- AIM: Quote, word for word, the line containing "Between which two" and all lines that follow it to the end of the records, with no pictures.

Dataset items about geometric figures
☆ ☆ ☆ ☆ ☆
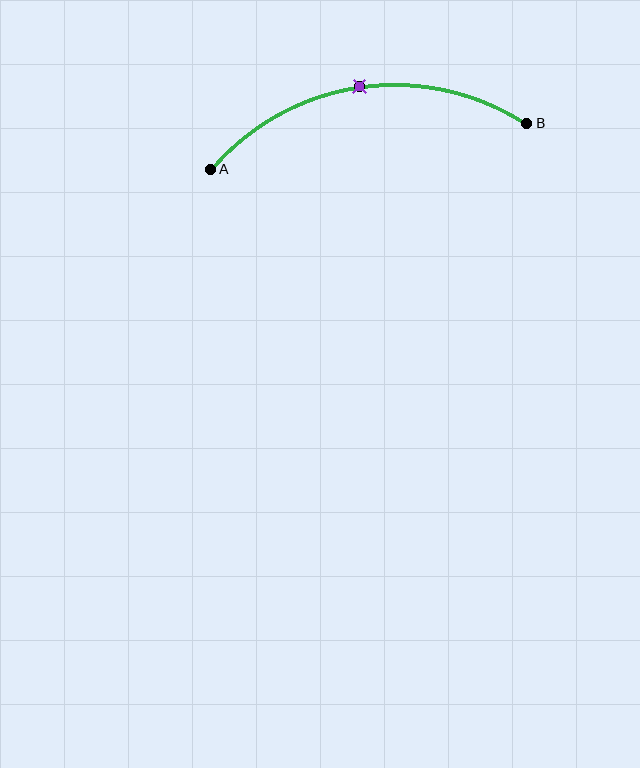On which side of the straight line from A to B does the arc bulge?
The arc bulges above the straight line connecting A and B.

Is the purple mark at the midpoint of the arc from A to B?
Yes. The purple mark lies on the arc at equal arc-length from both A and B — it is the arc midpoint.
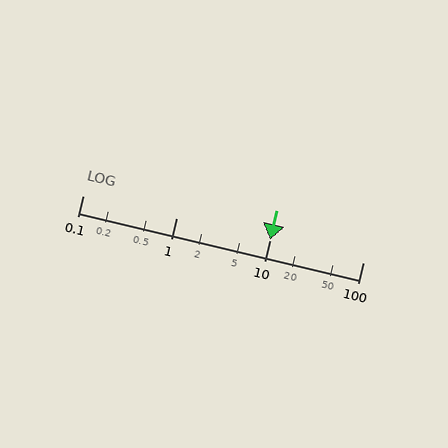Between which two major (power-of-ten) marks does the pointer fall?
The pointer is between 10 and 100.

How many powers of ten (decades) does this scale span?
The scale spans 3 decades, from 0.1 to 100.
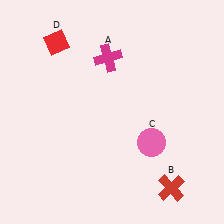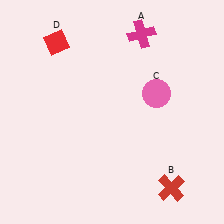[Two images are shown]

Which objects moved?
The objects that moved are: the magenta cross (A), the pink circle (C).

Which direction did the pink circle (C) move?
The pink circle (C) moved up.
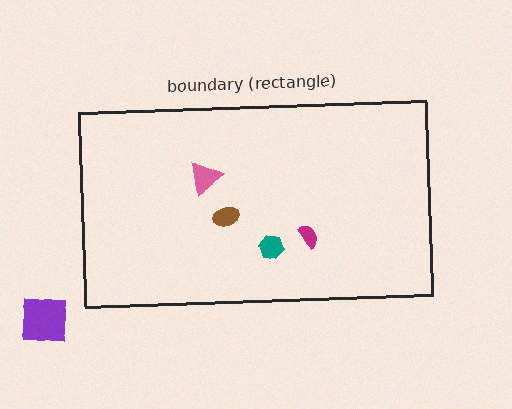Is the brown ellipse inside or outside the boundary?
☆ ☆ ☆ ☆ ☆
- SOLUTION FOR THIS PROBLEM:
Between which two major (power-of-ten) marks does the pointer fall?
The pointer is between 10 and 100.

How many powers of ten (decades) does this scale span?
The scale spans 3 decades, from 0.1 to 100.
[Two images are shown]

Which objects moved?
The objects that moved are: the magenta cross (A), the pink circle (C).

Which direction did the pink circle (C) move?
The pink circle (C) moved up.
Is the brown ellipse inside or outside the boundary?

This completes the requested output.